# Material start

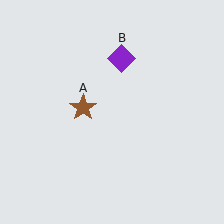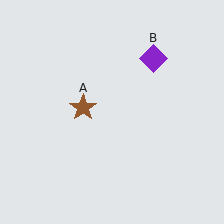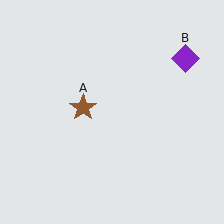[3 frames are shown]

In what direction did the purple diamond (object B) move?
The purple diamond (object B) moved right.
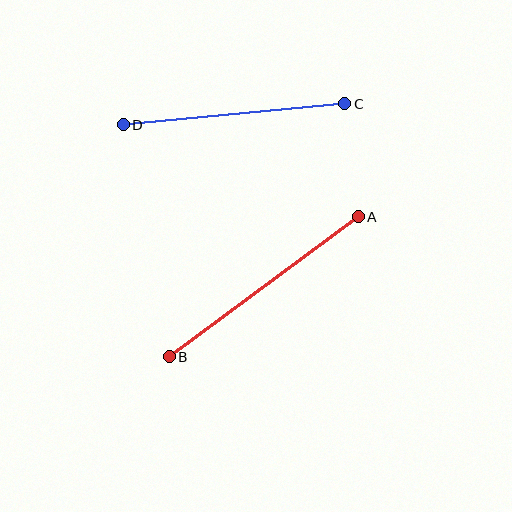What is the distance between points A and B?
The distance is approximately 235 pixels.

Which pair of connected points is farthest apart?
Points A and B are farthest apart.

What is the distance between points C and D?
The distance is approximately 223 pixels.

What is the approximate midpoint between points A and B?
The midpoint is at approximately (264, 287) pixels.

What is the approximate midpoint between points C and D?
The midpoint is at approximately (234, 114) pixels.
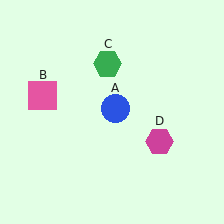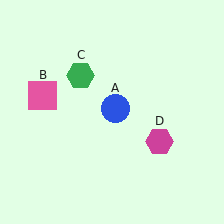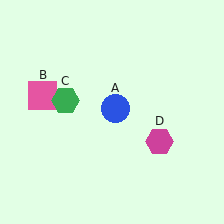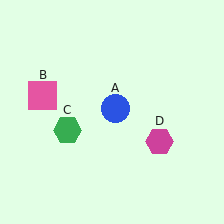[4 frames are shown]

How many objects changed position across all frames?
1 object changed position: green hexagon (object C).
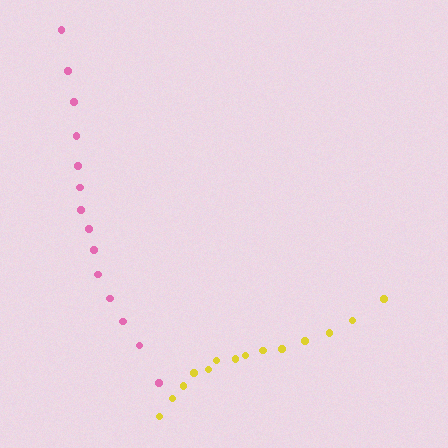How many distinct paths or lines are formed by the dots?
There are 2 distinct paths.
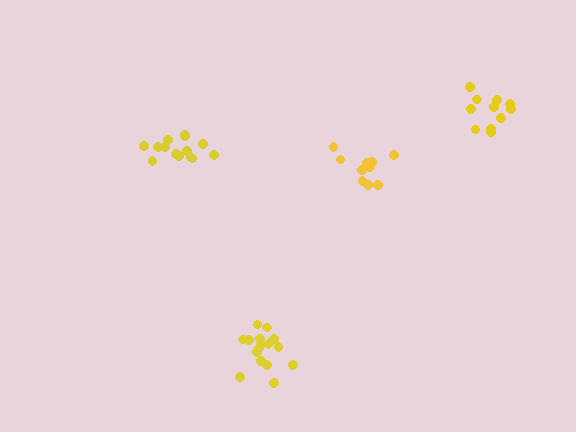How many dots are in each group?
Group 1: 11 dots, Group 2: 14 dots, Group 3: 16 dots, Group 4: 11 dots (52 total).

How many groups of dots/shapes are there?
There are 4 groups.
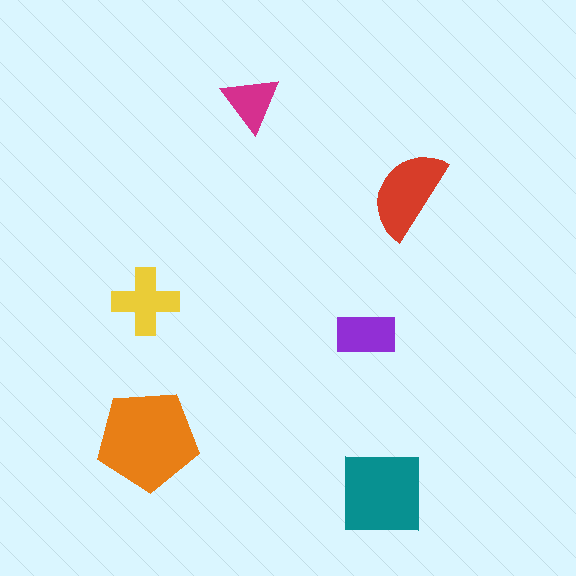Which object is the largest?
The orange pentagon.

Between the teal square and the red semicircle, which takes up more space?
The teal square.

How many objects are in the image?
There are 6 objects in the image.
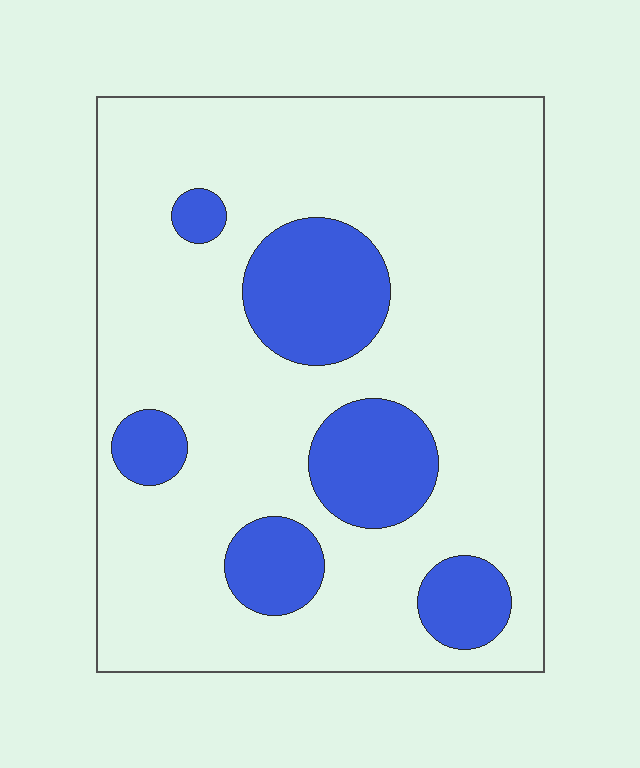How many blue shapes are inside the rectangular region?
6.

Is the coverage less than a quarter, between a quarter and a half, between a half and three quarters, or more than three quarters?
Less than a quarter.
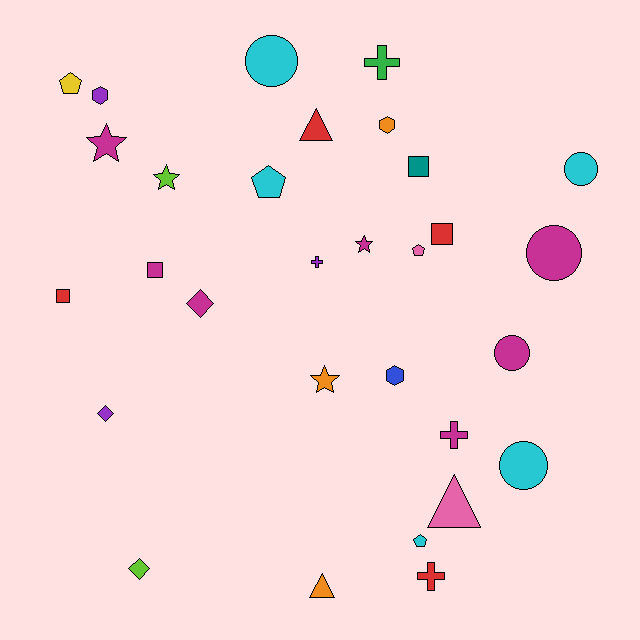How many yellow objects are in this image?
There is 1 yellow object.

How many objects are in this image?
There are 30 objects.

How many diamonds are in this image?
There are 3 diamonds.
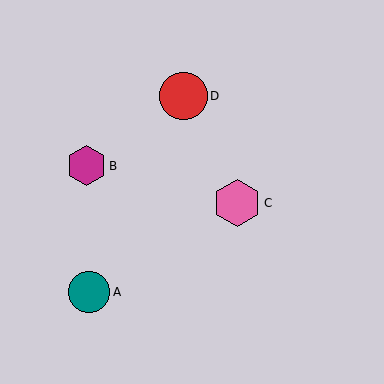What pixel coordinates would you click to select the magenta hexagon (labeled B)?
Click at (86, 166) to select the magenta hexagon B.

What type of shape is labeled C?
Shape C is a pink hexagon.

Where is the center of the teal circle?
The center of the teal circle is at (89, 292).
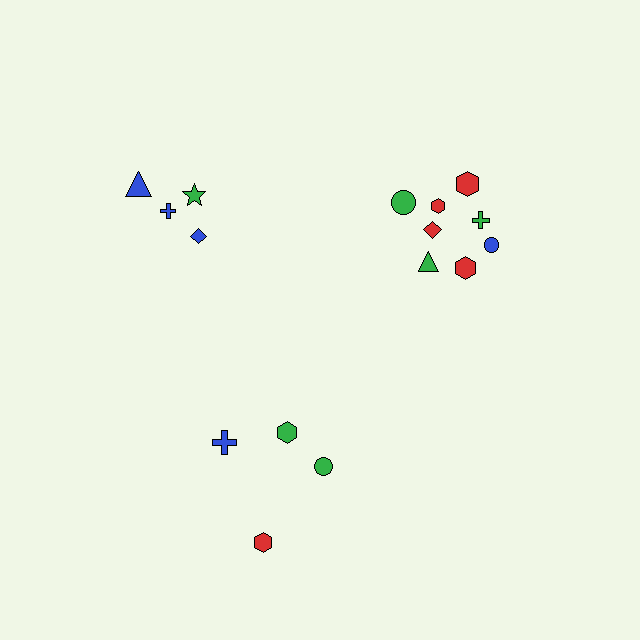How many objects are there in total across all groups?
There are 16 objects.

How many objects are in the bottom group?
There are 4 objects.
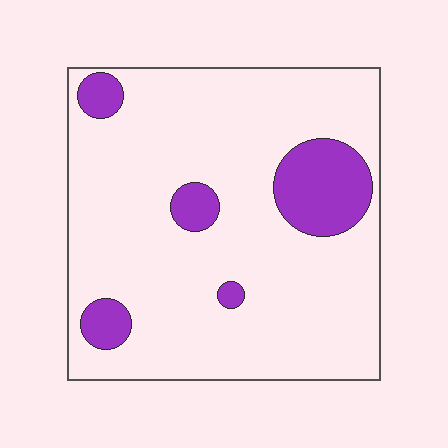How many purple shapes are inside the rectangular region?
5.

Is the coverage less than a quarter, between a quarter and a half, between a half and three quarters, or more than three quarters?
Less than a quarter.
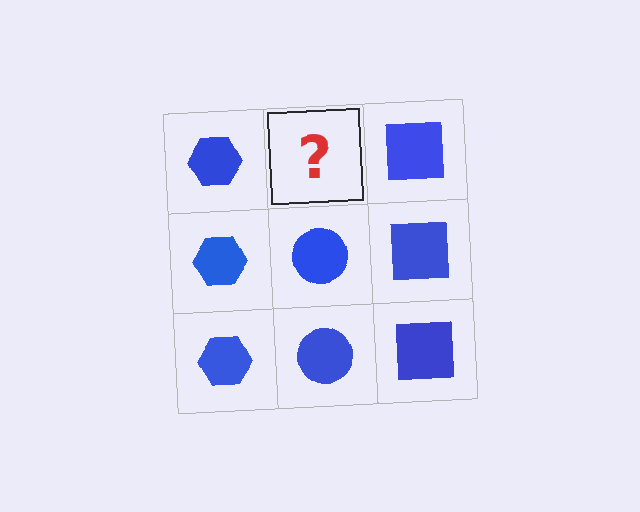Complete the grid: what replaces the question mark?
The question mark should be replaced with a blue circle.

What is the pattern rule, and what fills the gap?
The rule is that each column has a consistent shape. The gap should be filled with a blue circle.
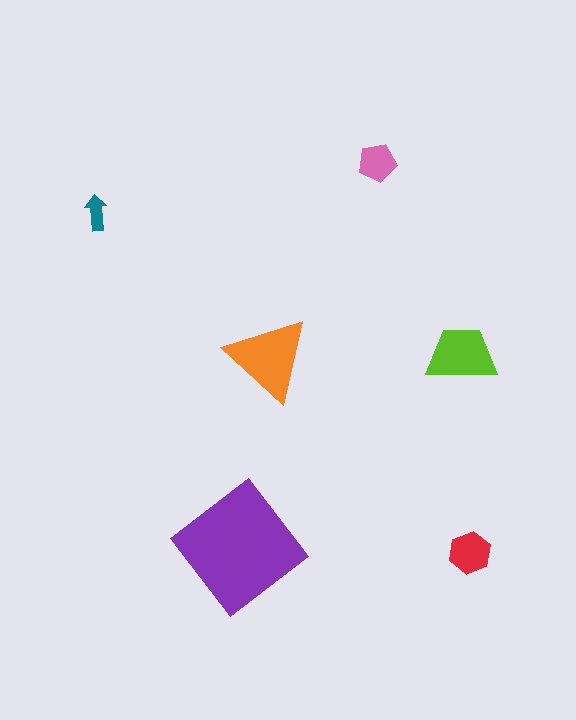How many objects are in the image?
There are 6 objects in the image.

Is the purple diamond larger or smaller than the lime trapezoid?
Larger.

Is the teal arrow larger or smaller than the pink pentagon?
Smaller.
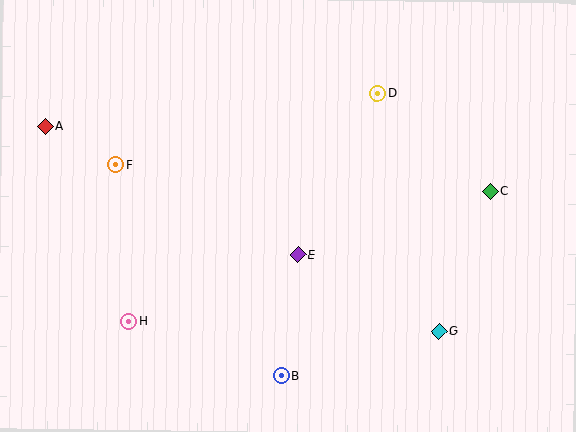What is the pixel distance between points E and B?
The distance between E and B is 122 pixels.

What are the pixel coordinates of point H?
Point H is at (129, 321).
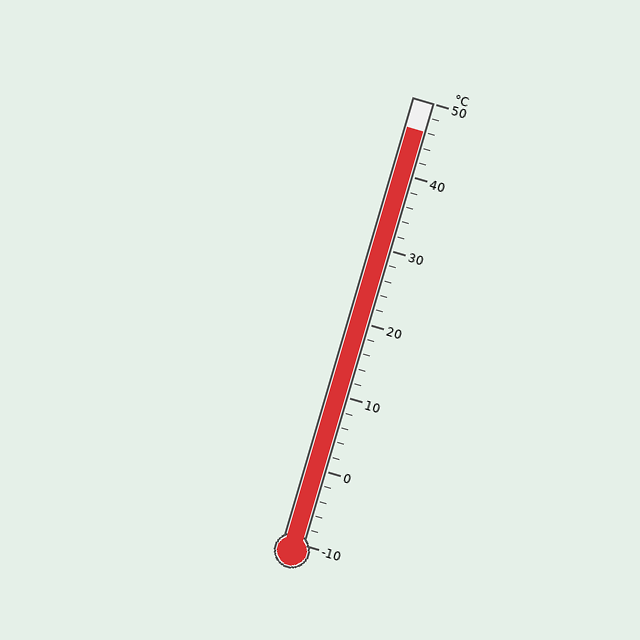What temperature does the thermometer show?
The thermometer shows approximately 46°C.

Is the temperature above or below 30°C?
The temperature is above 30°C.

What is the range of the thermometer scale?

# Material end

● **What to do**:
Will you repeat the material above, but only from the line containing "What is the pattern" through its last line, exactly and without the pictures?

● **Answer for this exercise**:
What is the pattern rule, and what fills the gap?
The rule is that each column has a consistent shape. The gap should be filled with a blue circle.
How many objects are in the image?
There are 6 objects in the image.

Is the purple diamond larger or smaller than the lime trapezoid?
Larger.

Is the teal arrow larger or smaller than the pink pentagon?
Smaller.
What is the pixel distance between points E and B?
The distance between E and B is 122 pixels.

What are the pixel coordinates of point H?
Point H is at (129, 321).
What temperature does the thermometer show?
The thermometer shows approximately 46°C.

Is the temperature above or below 30°C?
The temperature is above 30°C.

What is the range of the thermometer scale?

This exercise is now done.